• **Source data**
-.-.-
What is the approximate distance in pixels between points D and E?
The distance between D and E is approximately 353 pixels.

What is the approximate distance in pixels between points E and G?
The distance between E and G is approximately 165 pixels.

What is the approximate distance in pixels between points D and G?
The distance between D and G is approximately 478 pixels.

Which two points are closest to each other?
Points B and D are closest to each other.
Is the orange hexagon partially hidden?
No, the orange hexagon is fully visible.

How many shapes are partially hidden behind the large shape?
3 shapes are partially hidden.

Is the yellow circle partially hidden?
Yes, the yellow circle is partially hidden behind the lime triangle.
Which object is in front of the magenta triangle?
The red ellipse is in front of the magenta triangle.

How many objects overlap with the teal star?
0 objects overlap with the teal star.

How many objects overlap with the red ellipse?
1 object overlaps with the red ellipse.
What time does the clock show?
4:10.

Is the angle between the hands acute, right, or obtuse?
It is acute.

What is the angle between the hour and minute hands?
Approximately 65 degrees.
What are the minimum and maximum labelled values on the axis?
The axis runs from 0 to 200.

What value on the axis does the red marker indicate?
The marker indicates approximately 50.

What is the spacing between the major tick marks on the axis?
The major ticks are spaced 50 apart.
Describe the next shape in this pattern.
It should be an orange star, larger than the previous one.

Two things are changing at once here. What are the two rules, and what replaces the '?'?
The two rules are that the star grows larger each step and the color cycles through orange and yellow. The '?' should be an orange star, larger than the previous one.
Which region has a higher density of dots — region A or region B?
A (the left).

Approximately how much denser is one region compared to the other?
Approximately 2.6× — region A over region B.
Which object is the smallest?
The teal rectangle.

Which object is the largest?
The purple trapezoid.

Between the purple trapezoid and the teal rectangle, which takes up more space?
-.-.-
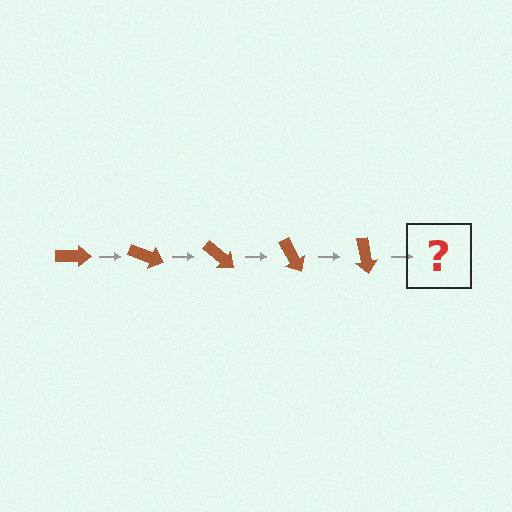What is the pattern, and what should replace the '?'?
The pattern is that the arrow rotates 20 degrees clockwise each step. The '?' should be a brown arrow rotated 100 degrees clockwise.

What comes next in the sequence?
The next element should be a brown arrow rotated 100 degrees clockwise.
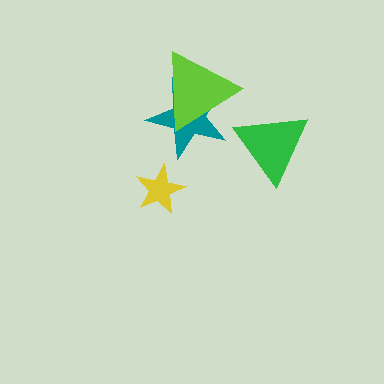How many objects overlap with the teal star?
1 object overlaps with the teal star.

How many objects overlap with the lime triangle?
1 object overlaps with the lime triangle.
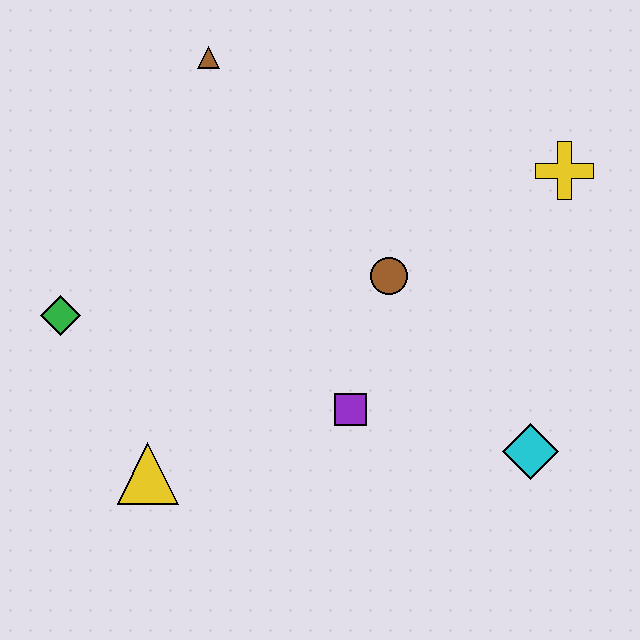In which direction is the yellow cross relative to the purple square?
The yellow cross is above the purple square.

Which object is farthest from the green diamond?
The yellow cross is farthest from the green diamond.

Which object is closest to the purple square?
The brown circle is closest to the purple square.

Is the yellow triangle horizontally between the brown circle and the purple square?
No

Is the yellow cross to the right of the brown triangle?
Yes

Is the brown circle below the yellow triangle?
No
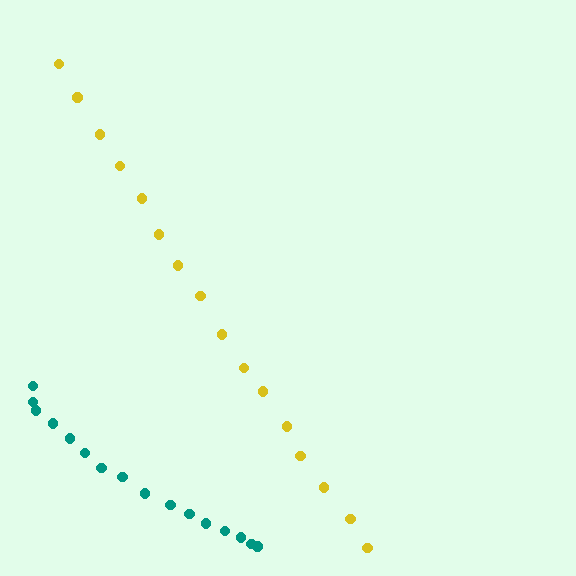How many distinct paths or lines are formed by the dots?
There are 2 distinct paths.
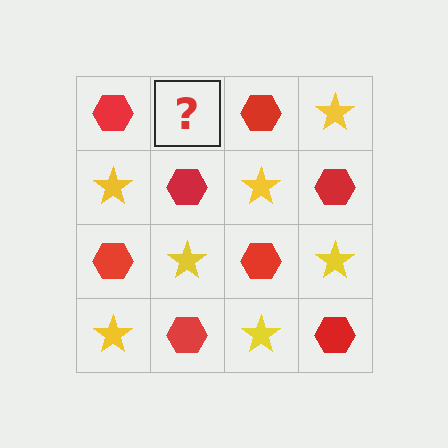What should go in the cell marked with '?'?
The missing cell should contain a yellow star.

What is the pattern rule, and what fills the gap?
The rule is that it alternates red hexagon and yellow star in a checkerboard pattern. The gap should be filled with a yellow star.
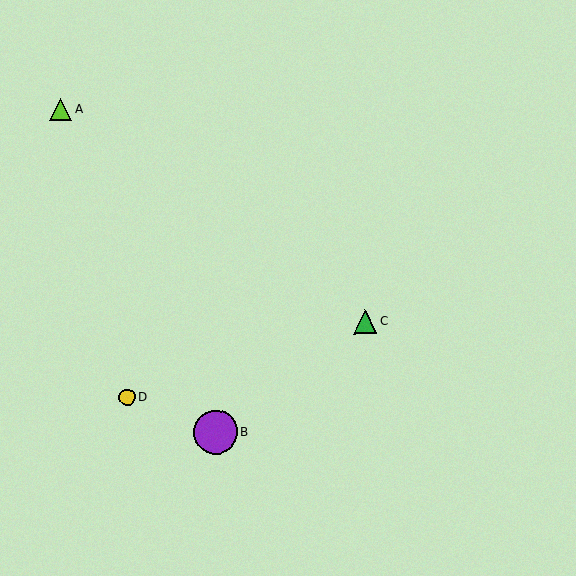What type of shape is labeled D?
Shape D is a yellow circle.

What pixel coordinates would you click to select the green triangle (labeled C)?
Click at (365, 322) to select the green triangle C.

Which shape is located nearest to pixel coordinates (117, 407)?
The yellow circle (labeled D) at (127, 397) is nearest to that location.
-.-.-
• **Exercise task**
Of the lines above, retype only those from the line containing "points D and E?" through the line containing "Between the purple", including both, exactly.

• **Result**
What is the approximate distance in pixels between points D and E?
The distance between D and E is approximately 353 pixels.

What is the approximate distance in pixels between points E and G?
The distance between E and G is approximately 165 pixels.

What is the approximate distance in pixels between points D and G?
The distance between D and G is approximately 478 pixels.

Which two points are closest to each other?
Points B and D are closest to each other.
Is the orange hexagon partially hidden?
No, the orange hexagon is fully visible.

How many shapes are partially hidden behind the large shape?
3 shapes are partially hidden.

Is the yellow circle partially hidden?
Yes, the yellow circle is partially hidden behind the lime triangle.
Which object is in front of the magenta triangle?
The red ellipse is in front of the magenta triangle.

How many objects overlap with the teal star?
0 objects overlap with the teal star.

How many objects overlap with the red ellipse?
1 object overlaps with the red ellipse.
What time does the clock show?
4:10.

Is the angle between the hands acute, right, or obtuse?
It is acute.

What is the angle between the hour and minute hands?
Approximately 65 degrees.
What are the minimum and maximum labelled values on the axis?
The axis runs from 0 to 200.

What value on the axis does the red marker indicate?
The marker indicates approximately 50.

What is the spacing between the major tick marks on the axis?
The major ticks are spaced 50 apart.
Describe the next shape in this pattern.
It should be an orange star, larger than the previous one.

Two things are changing at once here. What are the two rules, and what replaces the '?'?
The two rules are that the star grows larger each step and the color cycles through orange and yellow. The '?' should be an orange star, larger than the previous one.
Which region has a higher density of dots — region A or region B?
A (the left).

Approximately how much denser is one region compared to the other?
Approximately 2.6× — region A over region B.
Which object is the smallest?
The teal rectangle.

Which object is the largest?
The purple trapezoid.

Between the purple trapezoid and the teal rectangle, which takes up more space?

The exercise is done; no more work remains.